[start Records provided]

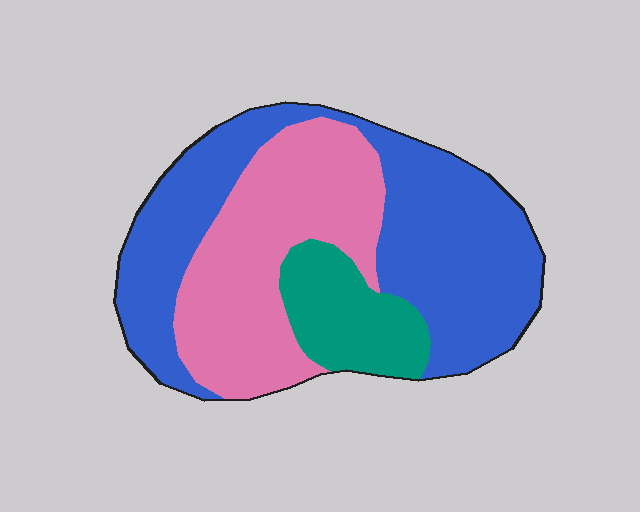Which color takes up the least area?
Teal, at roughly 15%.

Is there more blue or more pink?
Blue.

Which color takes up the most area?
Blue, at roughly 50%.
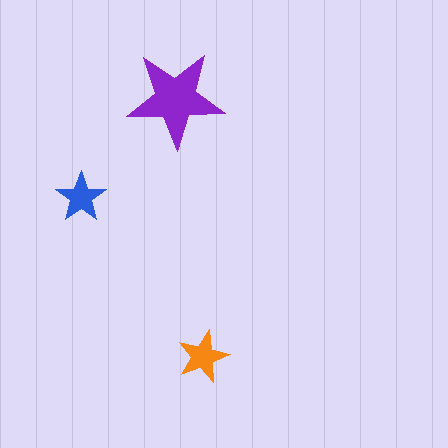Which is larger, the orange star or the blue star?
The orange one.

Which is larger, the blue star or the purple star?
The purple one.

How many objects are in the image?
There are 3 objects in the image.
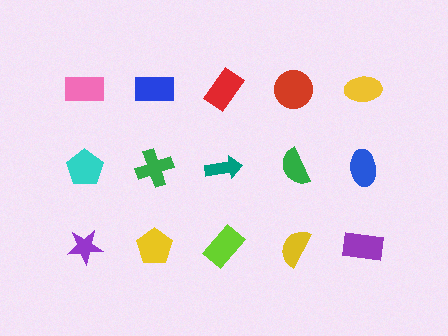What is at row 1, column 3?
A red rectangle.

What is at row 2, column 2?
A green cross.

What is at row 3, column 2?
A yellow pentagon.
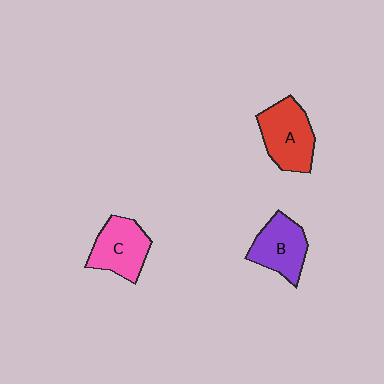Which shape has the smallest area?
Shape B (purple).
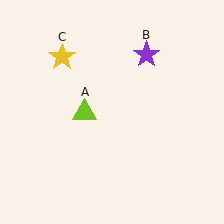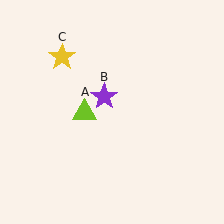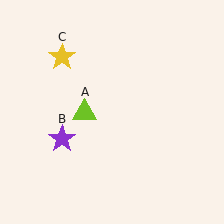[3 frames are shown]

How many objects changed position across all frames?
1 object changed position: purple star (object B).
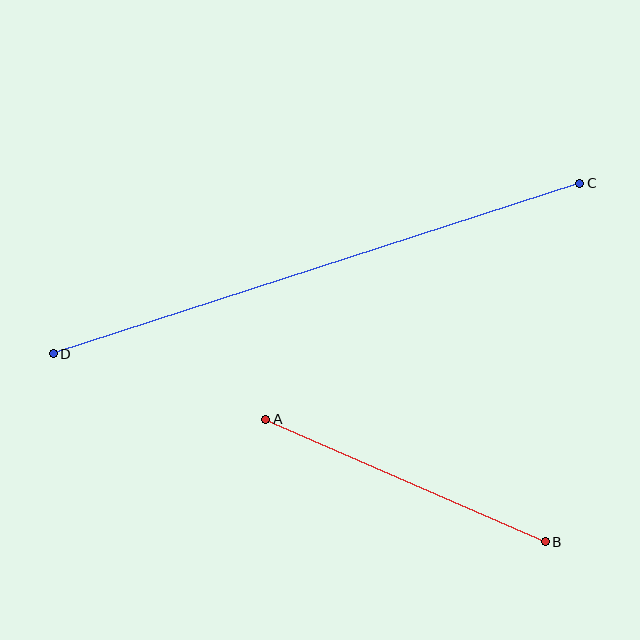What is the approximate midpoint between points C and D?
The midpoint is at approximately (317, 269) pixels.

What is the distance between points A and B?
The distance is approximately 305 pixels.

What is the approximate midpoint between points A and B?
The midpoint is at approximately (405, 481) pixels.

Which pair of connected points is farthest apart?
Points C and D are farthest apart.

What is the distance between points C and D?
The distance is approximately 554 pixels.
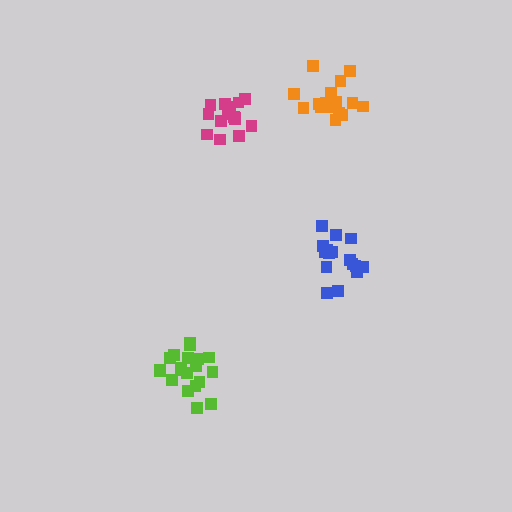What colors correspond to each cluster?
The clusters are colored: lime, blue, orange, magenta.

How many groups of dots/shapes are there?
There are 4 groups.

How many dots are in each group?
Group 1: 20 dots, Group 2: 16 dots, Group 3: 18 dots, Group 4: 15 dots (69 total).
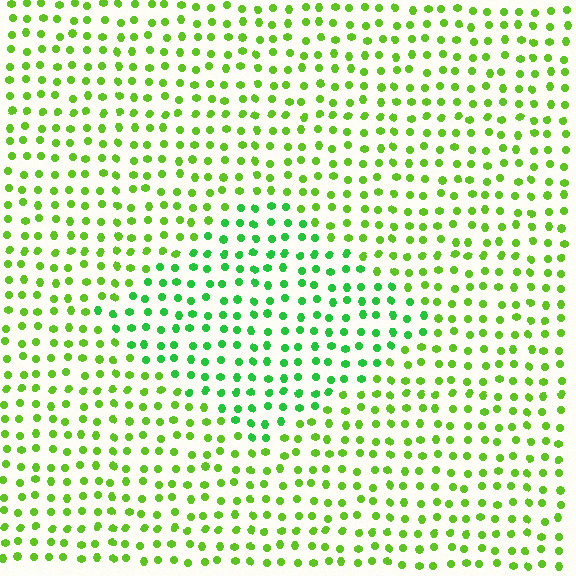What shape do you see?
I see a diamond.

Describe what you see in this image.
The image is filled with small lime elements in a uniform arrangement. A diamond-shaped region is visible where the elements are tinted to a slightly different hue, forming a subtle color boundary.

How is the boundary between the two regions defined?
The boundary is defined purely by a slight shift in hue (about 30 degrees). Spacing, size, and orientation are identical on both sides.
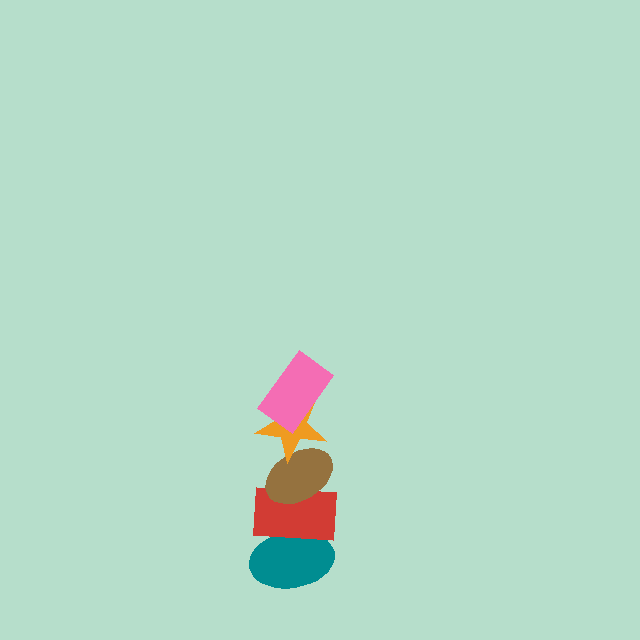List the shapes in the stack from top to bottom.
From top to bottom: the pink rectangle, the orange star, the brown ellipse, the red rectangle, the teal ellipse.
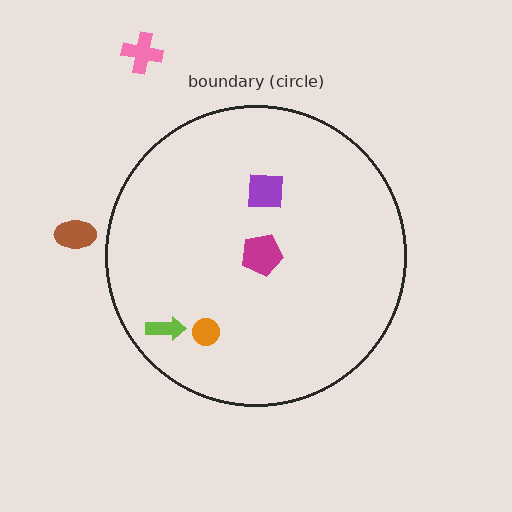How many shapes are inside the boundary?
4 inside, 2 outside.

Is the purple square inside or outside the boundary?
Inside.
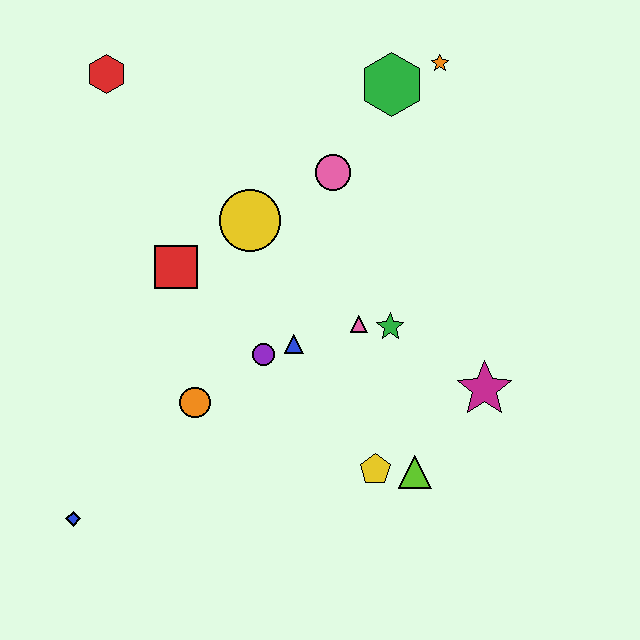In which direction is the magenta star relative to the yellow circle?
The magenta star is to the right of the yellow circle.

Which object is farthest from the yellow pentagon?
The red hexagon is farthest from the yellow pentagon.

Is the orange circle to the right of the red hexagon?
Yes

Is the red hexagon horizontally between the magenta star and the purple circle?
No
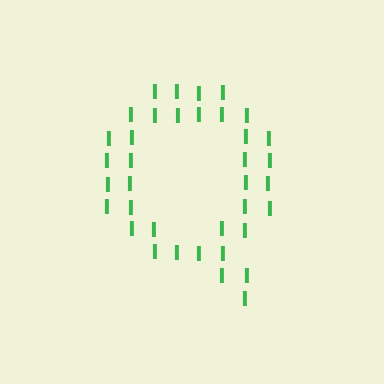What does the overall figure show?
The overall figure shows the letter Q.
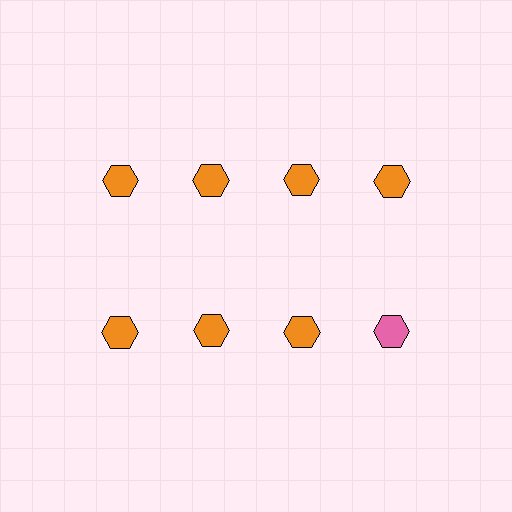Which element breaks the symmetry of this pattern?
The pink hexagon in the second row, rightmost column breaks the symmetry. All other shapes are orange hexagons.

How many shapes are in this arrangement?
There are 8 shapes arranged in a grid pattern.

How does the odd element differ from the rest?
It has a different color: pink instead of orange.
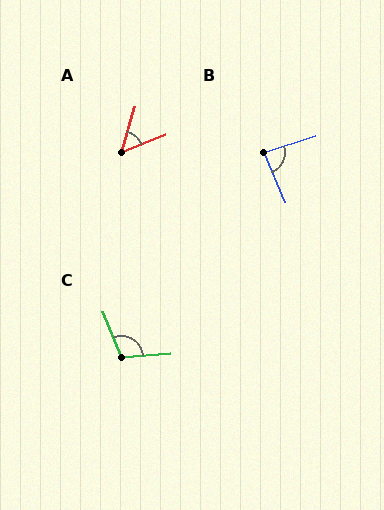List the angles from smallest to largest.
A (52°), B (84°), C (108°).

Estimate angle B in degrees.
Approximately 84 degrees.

[end Records provided]

Set exercise >> Reproduce every entry word for word, but omit the pictures.

Response to the exercise >>
Which color takes up the least area?
Teal, at roughly 15%.

Is there more blue or more pink?
Blue.

Which color takes up the most area?
Blue, at roughly 50%.
Which is larger, the orange star or the blue star?
The orange one.

Which is larger, the blue star or the purple star?
The purple one.

How many objects are in the image?
There are 3 objects in the image.
What is at row 1, column 3?
A red rectangle.

What is at row 2, column 2?
A green cross.

What is at row 3, column 2?
A yellow pentagon.
Which shape has the smallest area?
Shape B (purple).
[3 frames are shown]

How many objects changed position across all frames?
1 object changed position: purple star (object B).
What is the approximate midpoint between points C and D?
The midpoint is at approximately (317, 269) pixels.

What is the distance between points A and B?
The distance is approximately 305 pixels.

What is the approximate midpoint between points A and B?
The midpoint is at approximately (405, 481) pixels.

Which pair of connected points is farthest apart?
Points C and D are farthest apart.

What is the distance between points C and D?
The distance is approximately 554 pixels.
What colors correspond to each cluster?
The clusters are colored: lime, blue, orange, magenta.

How many groups of dots/shapes are there?
There are 4 groups.

How many dots are in each group?
Group 1: 20 dots, Group 2: 16 dots, Group 3: 18 dots, Group 4: 15 dots (69 total).
What shape do you see?
I see a diamond.

Describe what you see in this image.
The image is filled with small lime elements in a uniform arrangement. A diamond-shaped region is visible where the elements are tinted to a slightly different hue, forming a subtle color boundary.

How is the boundary between the two regions defined?
The boundary is defined purely by a slight shift in hue (about 30 degrees). Spacing, size, and orientation are identical on both sides.
List the shapes in the stack from top to bottom.
From top to bottom: the pink rectangle, the orange star, the brown ellipse, the red rectangle, the teal ellipse.
How many shapes are inside the boundary?
4 inside, 2 outside.

Is the purple square inside or outside the boundary?
Inside.
In which direction is the magenta star relative to the yellow circle?
The magenta star is to the right of the yellow circle.

Which object is farthest from the yellow pentagon?
The red hexagon is farthest from the yellow pentagon.

Is the orange circle to the right of the red hexagon?
Yes

Is the red hexagon horizontally between the magenta star and the purple circle?
No
What does the overall figure show?
The overall figure shows the letter Q.
Which element breaks the symmetry of this pattern?
The pink hexagon in the second row, rightmost column breaks the symmetry. All other shapes are orange hexagons.

How many shapes are in this arrangement?
There are 8 shapes arranged in a grid pattern.

How does the odd element differ from the rest?
It has a different color: pink instead of orange.
List the angles from smallest to largest.
A (52°), B (84°), C (108°).

Estimate angle B in degrees.
Approximately 84 degrees.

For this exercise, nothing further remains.